━━━━━ RECORDS TO PROCESS

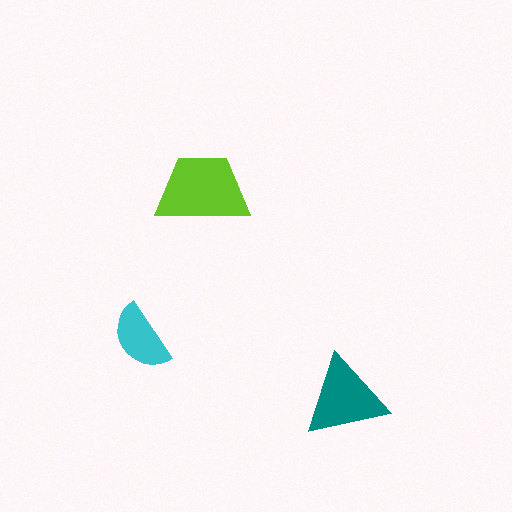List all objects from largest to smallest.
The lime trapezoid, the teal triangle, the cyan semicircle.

━━━━━━━━━━
━━━━━ RECORDS TO PROCESS

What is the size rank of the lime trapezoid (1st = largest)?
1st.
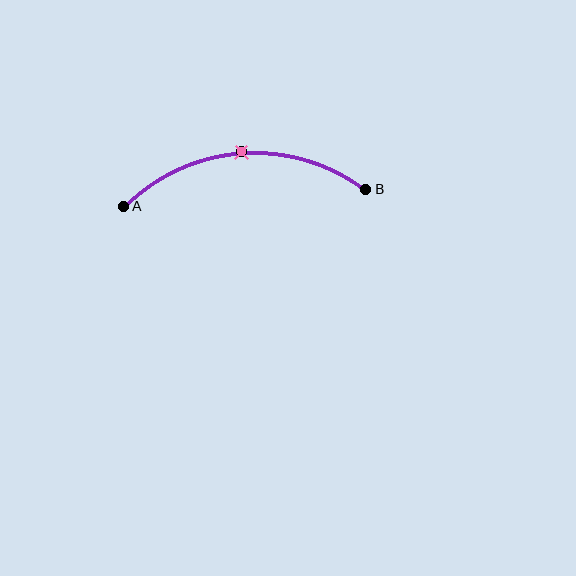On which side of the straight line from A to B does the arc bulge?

━━━━━━━━━━
━━━━━ RECORDS TO PROCESS

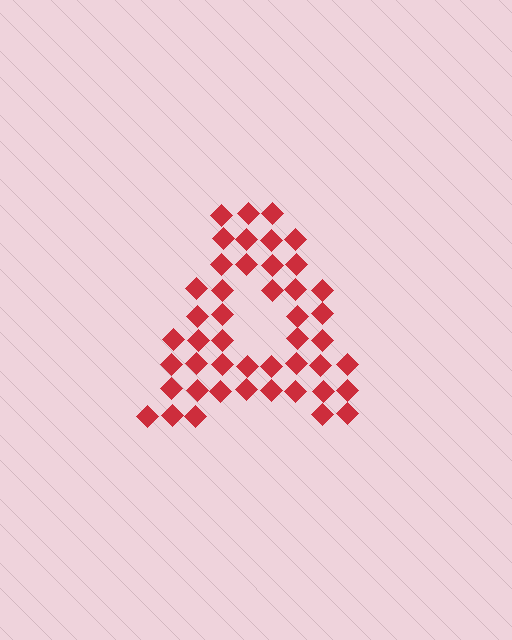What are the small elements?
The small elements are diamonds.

━━━━━━━━━━

[THE REQUEST]:
Go back to the lines above and output, exactly as they stand, the ones from the line containing "What is the" to the line containing "On which side". Leave all pictures behind.

[THE RESULT]:
What is the size rank of the lime trapezoid (1st = largest)?
1st.
On which side of the straight line from A to B does the arc bulge?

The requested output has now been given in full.